>>>

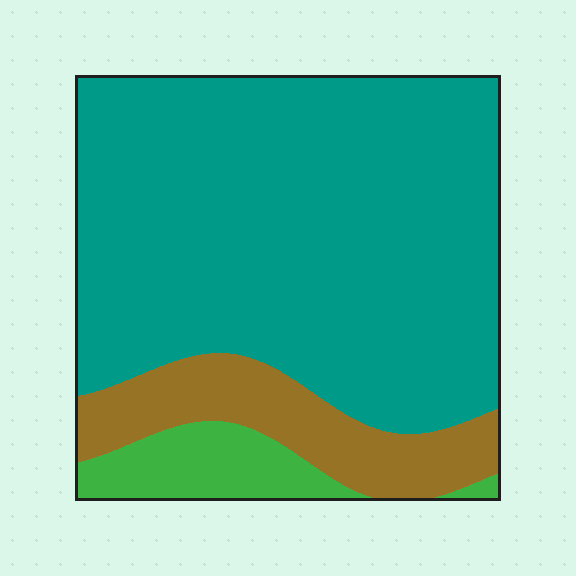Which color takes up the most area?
Teal, at roughly 75%.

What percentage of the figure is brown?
Brown covers roughly 15% of the figure.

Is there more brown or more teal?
Teal.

<<<

▶ INSTRUCTION:
The pictures in the entries should be left out; output everything else exactly.

▶ SOLUTION BELOW:
Which color takes up the most area?
Teal, at roughly 75%.

What percentage of the figure is brown?
Brown covers roughly 15% of the figure.

Is there more brown or more teal?
Teal.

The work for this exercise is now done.